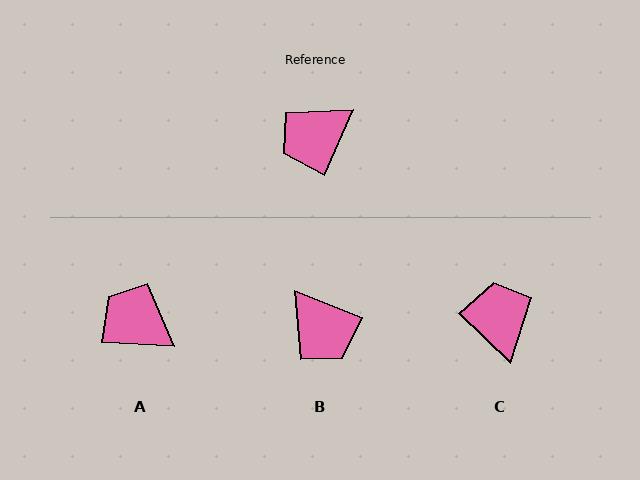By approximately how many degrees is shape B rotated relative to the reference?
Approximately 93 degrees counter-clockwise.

...

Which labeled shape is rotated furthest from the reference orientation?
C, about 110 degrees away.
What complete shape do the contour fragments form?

● **The request**
Beginning with the line containing "Which labeled shape" and ending with the line containing "What complete shape", extract those lines exactly from the listing above, and only those.

● **Full output**
Which labeled shape is rotated furthest from the reference orientation?
C, about 110 degrees away.
What complete shape do the contour fragments form?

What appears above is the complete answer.